*Given exercise*
The records below must be written out exactly, with every picture left behind.

*Record excerpts*
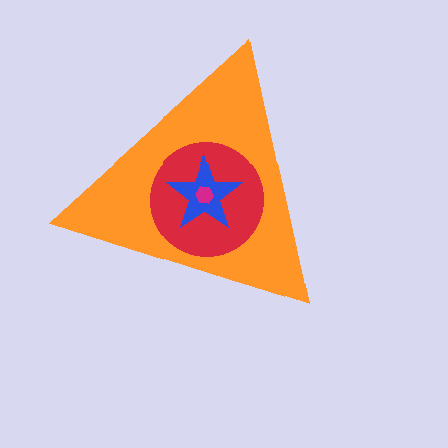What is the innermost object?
The magenta hexagon.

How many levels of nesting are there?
4.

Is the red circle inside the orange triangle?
Yes.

*Finished answer*
What is the innermost object?
The magenta hexagon.

How many levels of nesting are there?
4.

Is the red circle inside the orange triangle?
Yes.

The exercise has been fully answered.